» PROBLEM
Without including any pictures, copy each entry below exactly.

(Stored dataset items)
§
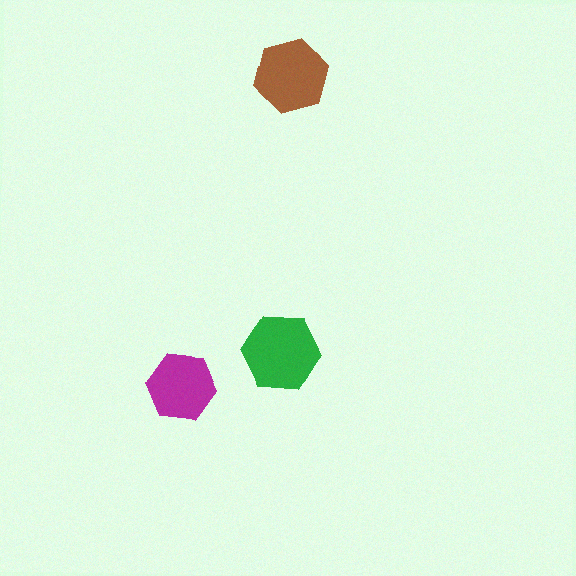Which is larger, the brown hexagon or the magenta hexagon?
The brown one.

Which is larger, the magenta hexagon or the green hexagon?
The green one.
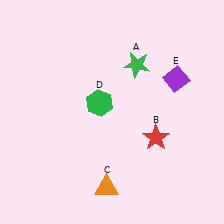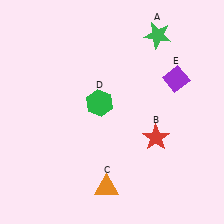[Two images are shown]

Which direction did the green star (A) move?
The green star (A) moved up and to the right.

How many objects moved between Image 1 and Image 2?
1 object moved between the two images.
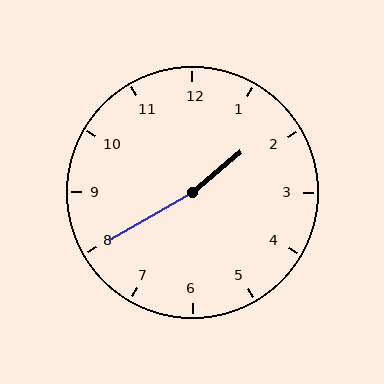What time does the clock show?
1:40.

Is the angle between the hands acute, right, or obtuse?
It is obtuse.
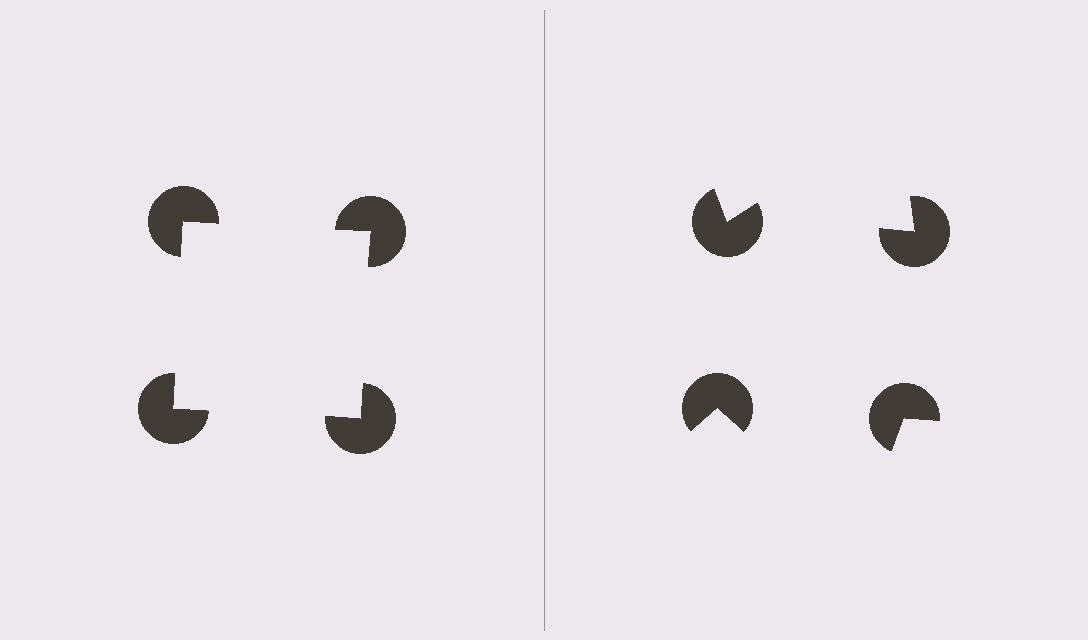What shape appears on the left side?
An illusory square.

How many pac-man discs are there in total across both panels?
8 — 4 on each side.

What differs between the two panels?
The pac-man discs are positioned identically on both sides; only the wedge orientations differ. On the left they align to a square; on the right they are misaligned.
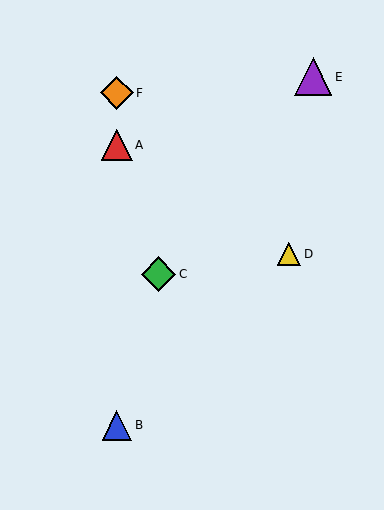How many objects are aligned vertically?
3 objects (A, B, F) are aligned vertically.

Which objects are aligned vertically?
Objects A, B, F are aligned vertically.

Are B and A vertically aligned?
Yes, both are at x≈117.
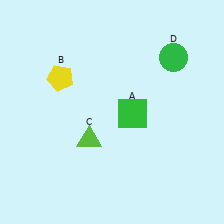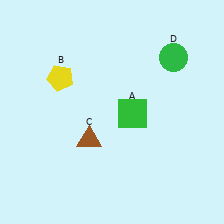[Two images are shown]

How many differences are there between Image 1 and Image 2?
There is 1 difference between the two images.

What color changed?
The triangle (C) changed from lime in Image 1 to brown in Image 2.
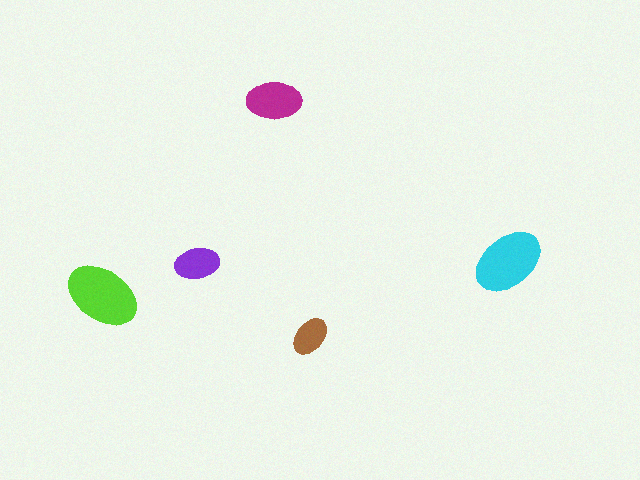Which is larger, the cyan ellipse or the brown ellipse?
The cyan one.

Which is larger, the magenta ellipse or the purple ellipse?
The magenta one.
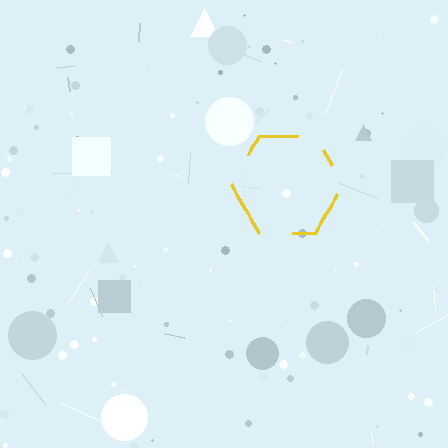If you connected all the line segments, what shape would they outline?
They would outline a hexagon.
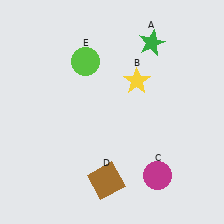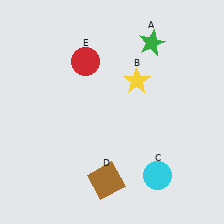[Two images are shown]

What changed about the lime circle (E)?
In Image 1, E is lime. In Image 2, it changed to red.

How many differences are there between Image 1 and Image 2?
There are 2 differences between the two images.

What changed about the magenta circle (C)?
In Image 1, C is magenta. In Image 2, it changed to cyan.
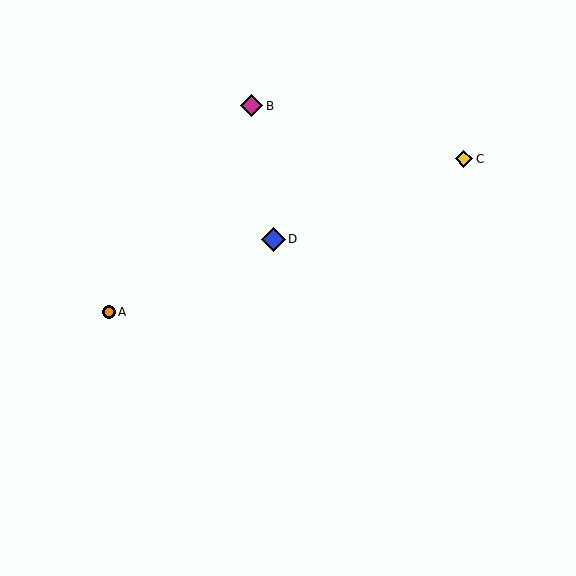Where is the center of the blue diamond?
The center of the blue diamond is at (273, 239).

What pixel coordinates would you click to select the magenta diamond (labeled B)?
Click at (251, 106) to select the magenta diamond B.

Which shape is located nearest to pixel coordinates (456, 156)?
The yellow diamond (labeled C) at (464, 159) is nearest to that location.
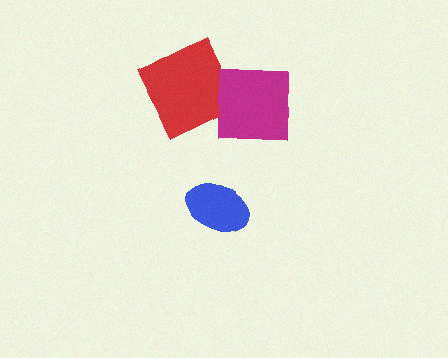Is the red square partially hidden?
Yes, it is partially covered by another shape.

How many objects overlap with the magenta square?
1 object overlaps with the magenta square.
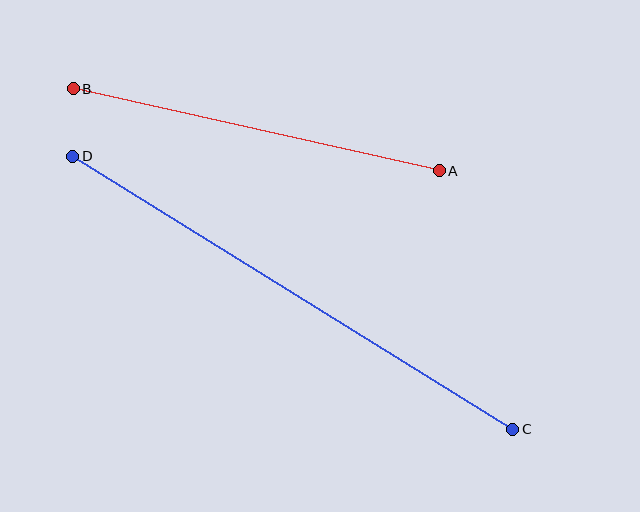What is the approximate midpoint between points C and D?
The midpoint is at approximately (293, 293) pixels.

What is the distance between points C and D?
The distance is approximately 518 pixels.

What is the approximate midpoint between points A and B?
The midpoint is at approximately (256, 130) pixels.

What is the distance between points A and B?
The distance is approximately 375 pixels.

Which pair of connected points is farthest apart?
Points C and D are farthest apart.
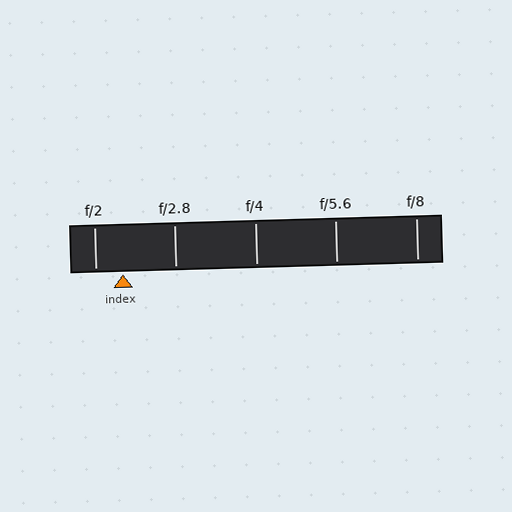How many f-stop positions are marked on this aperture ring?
There are 5 f-stop positions marked.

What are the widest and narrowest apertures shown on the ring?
The widest aperture shown is f/2 and the narrowest is f/8.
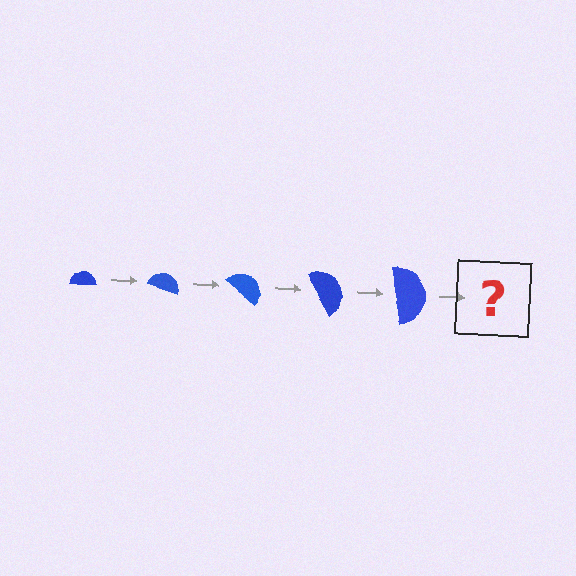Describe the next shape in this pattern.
It should be a semicircle, larger than the previous one and rotated 100 degrees clockwise from the start.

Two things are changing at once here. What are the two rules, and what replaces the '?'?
The two rules are that the semicircle grows larger each step and it rotates 20 degrees clockwise each step. The '?' should be a semicircle, larger than the previous one and rotated 100 degrees clockwise from the start.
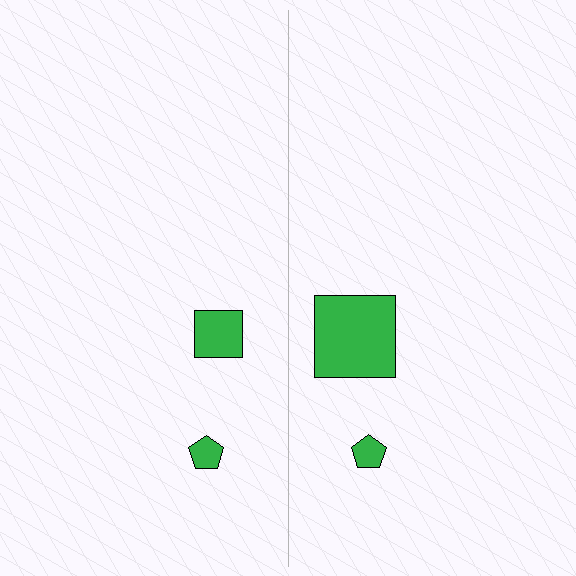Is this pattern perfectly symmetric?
No, the pattern is not perfectly symmetric. The green square on the right side has a different size than its mirror counterpart.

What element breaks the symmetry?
The green square on the right side has a different size than its mirror counterpart.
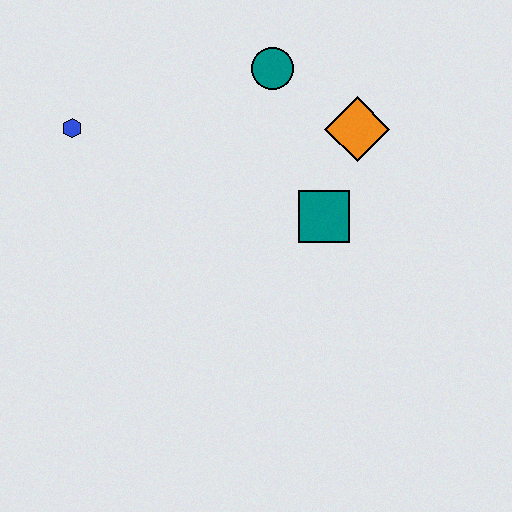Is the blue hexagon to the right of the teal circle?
No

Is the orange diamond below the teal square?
No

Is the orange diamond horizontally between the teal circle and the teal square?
No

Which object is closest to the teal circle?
The orange diamond is closest to the teal circle.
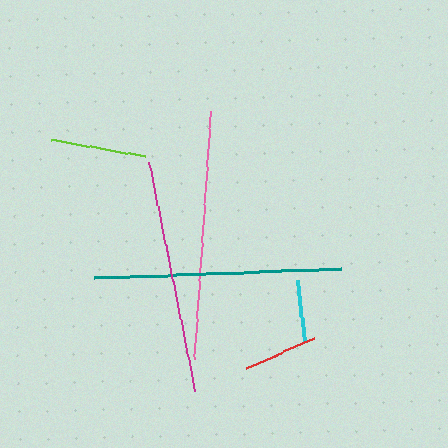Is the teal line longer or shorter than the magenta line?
The teal and magenta lines are approximately the same length (about 247 and 233 pixels).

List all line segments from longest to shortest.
From longest to shortest: pink, teal and magenta (about equal), lime, red, cyan.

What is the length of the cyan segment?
The cyan segment is approximately 63 pixels long.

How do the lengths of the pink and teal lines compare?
The pink and teal lines are approximately the same length.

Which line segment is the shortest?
The cyan line is the shortest at approximately 63 pixels.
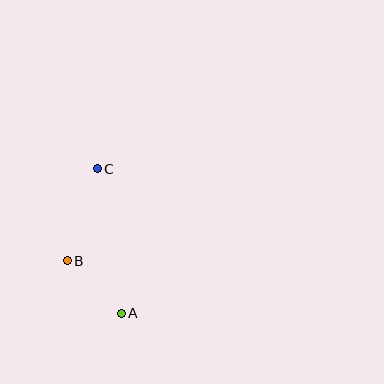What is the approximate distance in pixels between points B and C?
The distance between B and C is approximately 97 pixels.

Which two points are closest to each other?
Points A and B are closest to each other.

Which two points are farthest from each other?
Points A and C are farthest from each other.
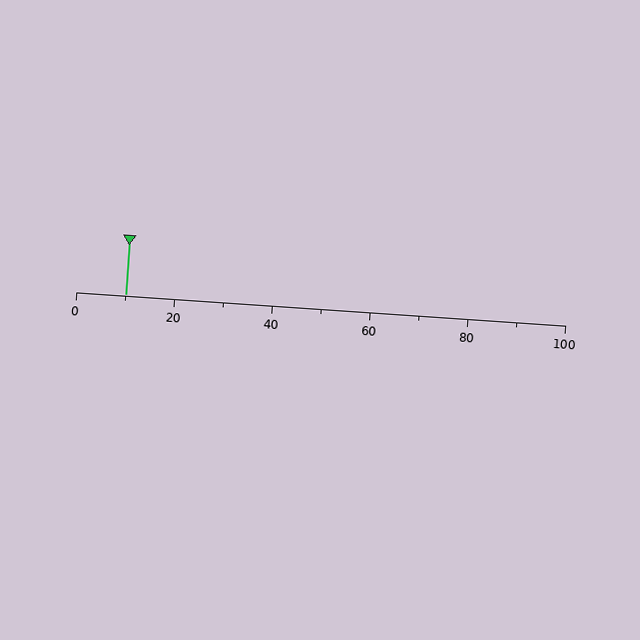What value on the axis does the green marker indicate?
The marker indicates approximately 10.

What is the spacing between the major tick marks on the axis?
The major ticks are spaced 20 apart.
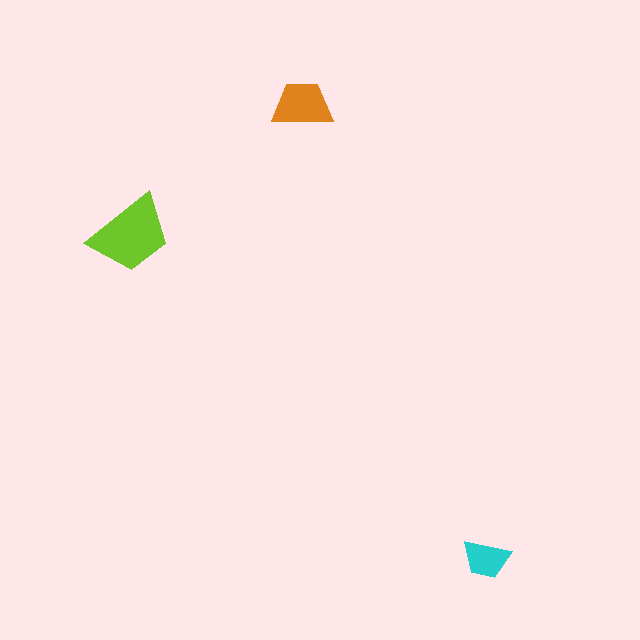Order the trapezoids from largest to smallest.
the lime one, the orange one, the cyan one.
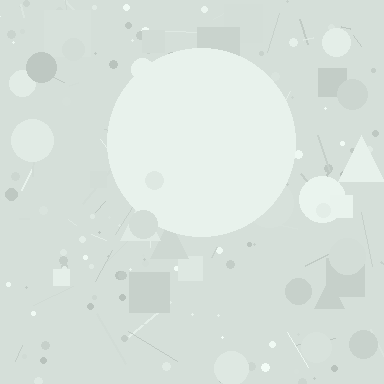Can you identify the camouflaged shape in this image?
The camouflaged shape is a circle.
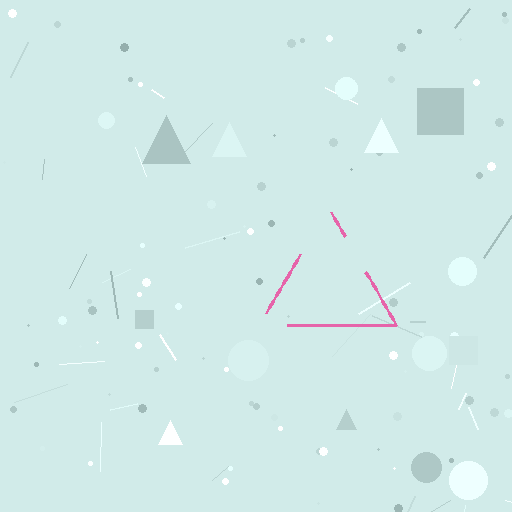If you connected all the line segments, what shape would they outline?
They would outline a triangle.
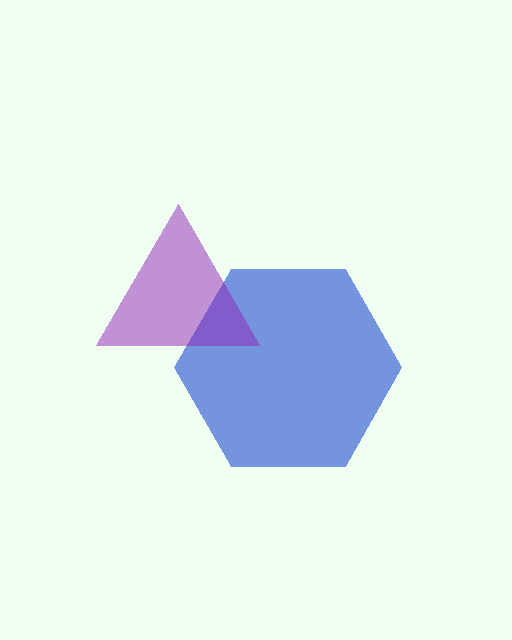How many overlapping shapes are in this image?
There are 2 overlapping shapes in the image.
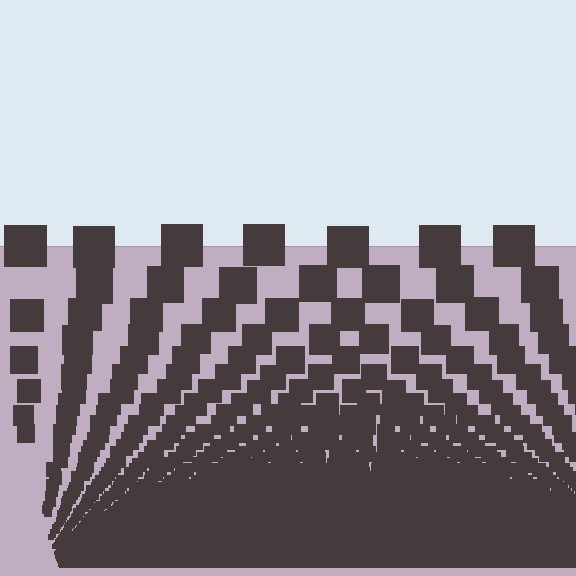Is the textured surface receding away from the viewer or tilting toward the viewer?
The surface appears to tilt toward the viewer. Texture elements get larger and sparser toward the top.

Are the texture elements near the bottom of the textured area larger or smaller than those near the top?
Smaller. The gradient is inverted — elements near the bottom are smaller and denser.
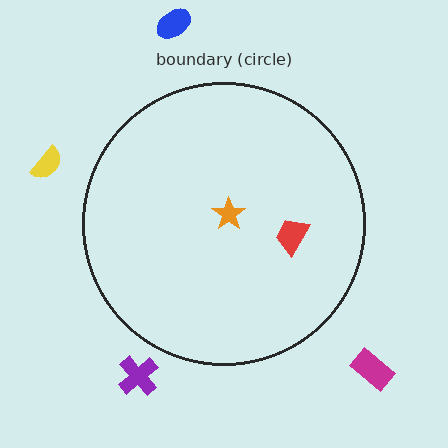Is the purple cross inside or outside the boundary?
§
» SOLUTION TO THIS TASK
Which is larger, the brown hexagon or the magenta hexagon?
The brown one.

Which is larger, the magenta hexagon or the green hexagon?
The green one.
[Two images are shown]

Which direction did the green star (A) move?
The green star (A) moved up and to the right.

How many objects moved between Image 1 and Image 2?
1 object moved between the two images.
What time does the clock show?
1:40.

Is the angle between the hands acute, right, or obtuse?
It is obtuse.
What shape appears on the left side?
An illusory square.

How many pac-man discs are there in total across both panels?
8 — 4 on each side.

What differs between the two panels?
The pac-man discs are positioned identically on both sides; only the wedge orientations differ. On the left they align to a square; on the right they are misaligned.
How many objects are aligned vertically?
3 objects (A, B, F) are aligned vertically.

Which objects are aligned vertically?
Objects A, B, F are aligned vertically.

Are B and A vertically aligned?
Yes, both are at x≈117.
[Two images are shown]

How many differences are there between Image 1 and Image 2?
There is 1 difference between the two images.

What color changed?
The triangle (C) changed from lime in Image 1 to brown in Image 2.
Which is larger, the cyan ellipse or the brown ellipse?
The cyan one.

Which is larger, the magenta ellipse or the purple ellipse?
The magenta one.
If you connected all the line segments, what shape would they outline?
They would outline a hexagon.
[Two images are shown]

What changed about the lime circle (E)?
In Image 1, E is lime. In Image 2, it changed to red.

How many differences are there between Image 1 and Image 2?
There are 2 differences between the two images.

What changed about the magenta circle (C)?
In Image 1, C is magenta. In Image 2, it changed to cyan.
Where is the center of the blue diamond?
The center of the blue diamond is at (273, 239).

What pixel coordinates would you click to select the magenta diamond (labeled B)?
Click at (251, 106) to select the magenta diamond B.

Which shape is located nearest to pixel coordinates (456, 156)?
The yellow diamond (labeled C) at (464, 159) is nearest to that location.
Is the red square partially hidden?
Yes, it is partially covered by another shape.

How many objects overlap with the magenta square?
1 object overlaps with the magenta square.
What is the approximate midpoint between points C and D?
The midpoint is at approximately (293, 293) pixels.

What is the distance between points C and D?
The distance is approximately 518 pixels.

What is the approximate midpoint between points A and B?
The midpoint is at approximately (256, 130) pixels.

What is the distance between points A and B?
The distance is approximately 375 pixels.

Which pair of connected points is farthest apart?
Points C and D are farthest apart.
How many f-stop positions are marked on this aperture ring?
There are 5 f-stop positions marked.

What are the widest and narrowest apertures shown on the ring?
The widest aperture shown is f/2 and the narrowest is f/8.
Describe the next shape in this pattern.
It should be a semicircle, larger than the previous one and rotated 100 degrees clockwise from the start.

Two things are changing at once here. What are the two rules, and what replaces the '?'?
The two rules are that the semicircle grows larger each step and it rotates 20 degrees clockwise each step. The '?' should be a semicircle, larger than the previous one and rotated 100 degrees clockwise from the start.
Is this pattern perfectly symmetric?
No, the pattern is not perfectly symmetric. The green square on the right side has a different size than its mirror counterpart.

What element breaks the symmetry?
The green square on the right side has a different size than its mirror counterpart.
Is the blue hexagon to the right of the teal circle?
No

Is the orange diamond below the teal square?
No

Is the orange diamond horizontally between the teal circle and the teal square?
No

Which object is closest to the teal circle?
The orange diamond is closest to the teal circle.
Is the teal line longer or shorter than the magenta line?
The teal and magenta lines are approximately the same length (about 247 and 233 pixels).

List all line segments from longest to shortest.
From longest to shortest: pink, teal and magenta (about equal), lime, red, cyan.

What is the length of the cyan segment?
The cyan segment is approximately 63 pixels long.

How do the lengths of the pink and teal lines compare?
The pink and teal lines are approximately the same length.

Which line segment is the shortest?
The cyan line is the shortest at approximately 63 pixels.
What is the approximate distance in pixels between points B and C?
The distance between B and C is approximately 97 pixels.

Which two points are closest to each other?
Points A and B are closest to each other.

Which two points are farthest from each other?
Points A and C are farthest from each other.
What value on the axis does the green marker indicate?
The marker indicates approximately 10.

What is the spacing between the major tick marks on the axis?
The major ticks are spaced 20 apart.
Order the trapezoids from largest to smallest.
the lime one, the orange one, the cyan one.
Can you identify the camouflaged shape in this image?
The camouflaged shape is a circle.
If you connected all the line segments, what shape would they outline?
They would outline a triangle.
How many overlapping shapes are in this image?
There are 2 overlapping shapes in the image.
Is the textured surface receding away from the viewer or tilting toward the viewer?
The surface appears to tilt toward the viewer. Texture elements get larger and sparser toward the top.

Are the texture elements near the bottom of the textured area larger or smaller than those near the top?
Smaller. The gradient is inverted — elements near the bottom are smaller and denser.
Is the purple cross inside or outside the boundary?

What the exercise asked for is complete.